● Directions
Only the lines from the one holding "Is the teal" to the end of the data should be echoed, exactly as they appear, minus the pictures.

Data entries:
========

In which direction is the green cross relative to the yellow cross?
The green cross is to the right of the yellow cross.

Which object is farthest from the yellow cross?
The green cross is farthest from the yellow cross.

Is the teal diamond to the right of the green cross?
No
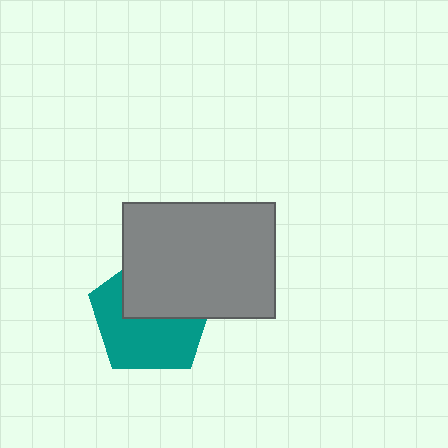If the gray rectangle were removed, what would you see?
You would see the complete teal pentagon.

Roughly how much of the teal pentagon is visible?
About half of it is visible (roughly 55%).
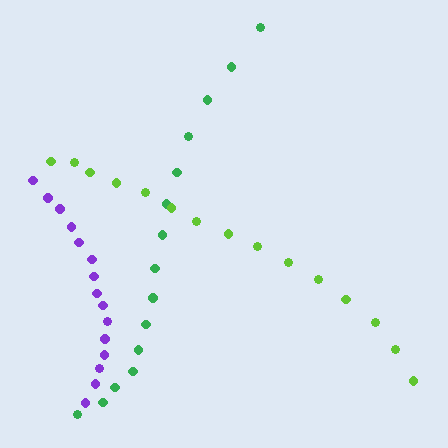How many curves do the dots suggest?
There are 3 distinct paths.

========

● Correct output
Is the teal diamond to the right of the green cross?
No
If the gray rectangle were removed, what would you see?
You would see the complete teal pentagon.

Roughly how much of the teal pentagon is visible?
About half of it is visible (roughly 55%).
How many curves do the dots suggest?
There are 3 distinct paths.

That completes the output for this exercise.